RECORDS SUPPLIED –
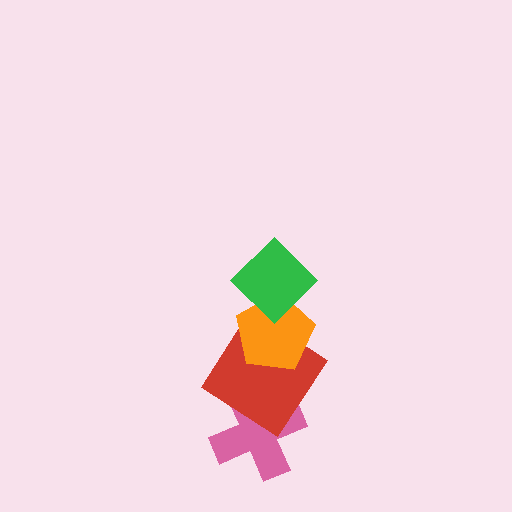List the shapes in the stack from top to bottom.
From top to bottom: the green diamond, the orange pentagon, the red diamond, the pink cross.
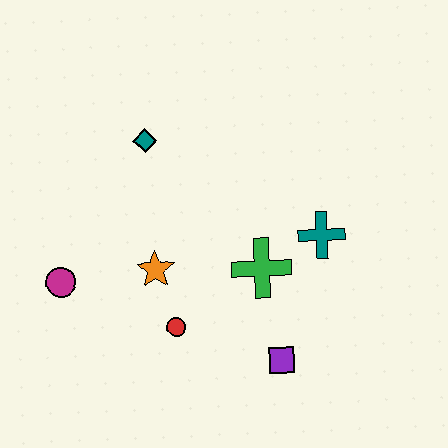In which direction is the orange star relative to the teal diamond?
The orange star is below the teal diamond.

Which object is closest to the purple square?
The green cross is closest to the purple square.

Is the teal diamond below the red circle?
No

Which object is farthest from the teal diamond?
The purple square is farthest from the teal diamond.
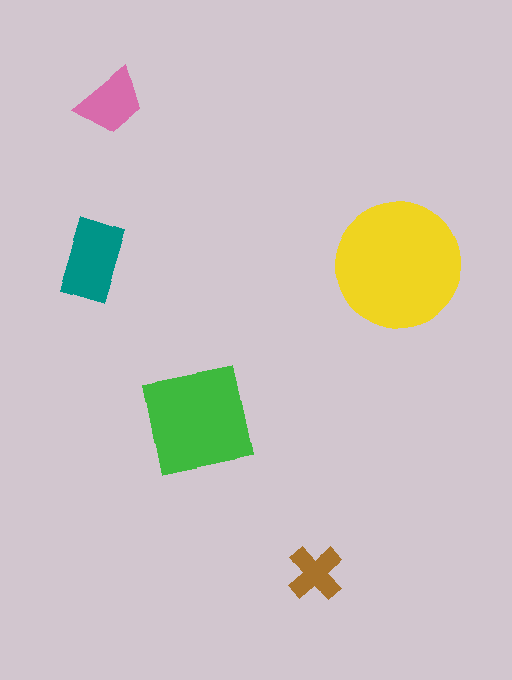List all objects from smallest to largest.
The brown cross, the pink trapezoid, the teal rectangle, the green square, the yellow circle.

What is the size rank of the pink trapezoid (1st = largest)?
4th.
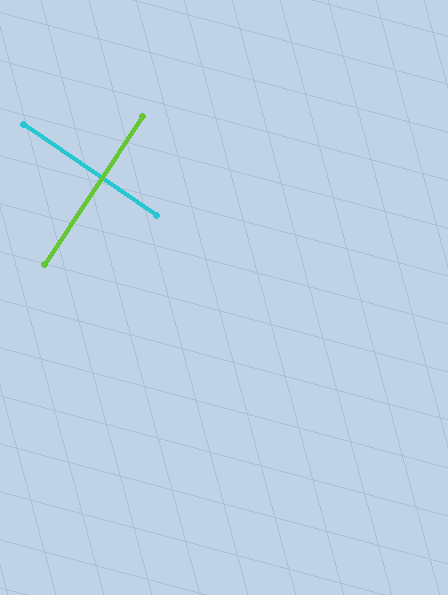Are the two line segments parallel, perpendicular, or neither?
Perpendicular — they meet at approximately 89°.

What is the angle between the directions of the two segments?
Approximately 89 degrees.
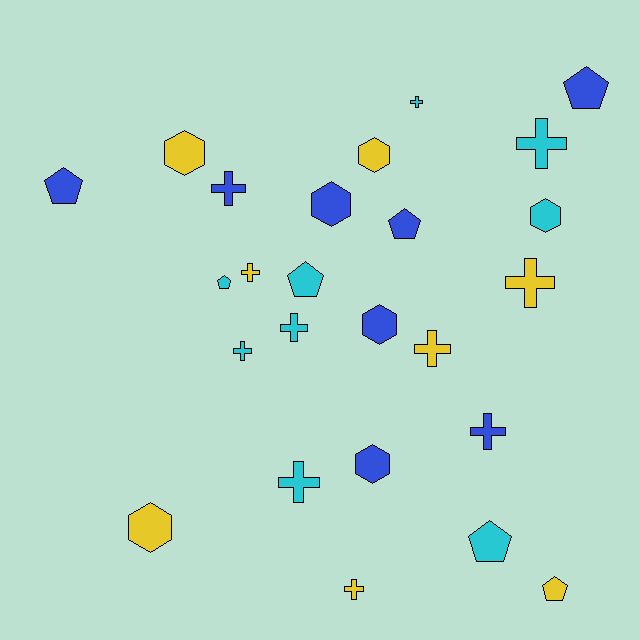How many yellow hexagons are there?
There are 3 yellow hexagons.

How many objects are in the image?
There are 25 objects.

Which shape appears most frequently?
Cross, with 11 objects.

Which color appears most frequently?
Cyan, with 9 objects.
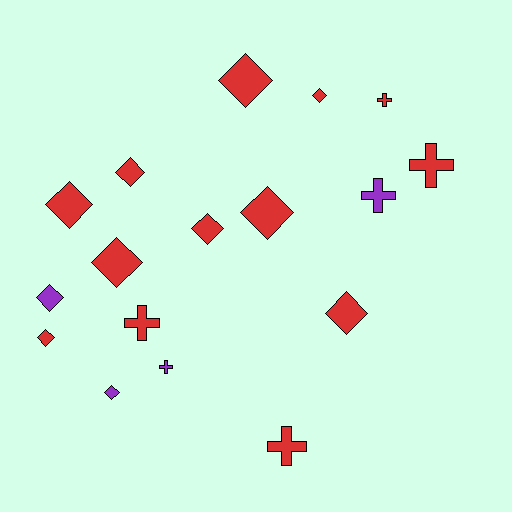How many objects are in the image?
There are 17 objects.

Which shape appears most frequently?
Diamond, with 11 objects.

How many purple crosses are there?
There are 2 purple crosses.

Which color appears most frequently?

REQUIREMENTS –
Transcribe every record above exactly, leaving out the pictures.

ANSWER TO THE PROBLEM –
List the shapes in the stack from top to bottom.
From top to bottom: the green diamond, the orange pentagon, the red diamond, the pink cross.
In which direction is the orange star relative to the teal diamond?
The orange star is below the teal diamond.

Which object is closest to the purple square?
The green cross is closest to the purple square.

Is the teal diamond below the red circle?
No

Which object is farthest from the teal diamond?
The purple square is farthest from the teal diamond.
List all objects from smallest to largest.
The brown cross, the pink trapezoid, the teal rectangle, the green square, the yellow circle.

What is the size rank of the pink trapezoid (1st = largest)?
4th.
Are the two line segments parallel, perpendicular, or neither?
Perpendicular — they meet at approximately 89°.

What is the angle between the directions of the two segments?
Approximately 89 degrees.
How many yellow hexagons are there?
There are 3 yellow hexagons.

How many objects are in the image?
There are 25 objects.

Which shape appears most frequently?
Cross, with 11 objects.

Which color appears most frequently?
Cyan, with 9 objects.
How many objects are in the image?
There are 17 objects.

Which shape appears most frequently?
Diamond, with 11 objects.

How many purple crosses are there?
There are 2 purple crosses.

Which color appears most frequently?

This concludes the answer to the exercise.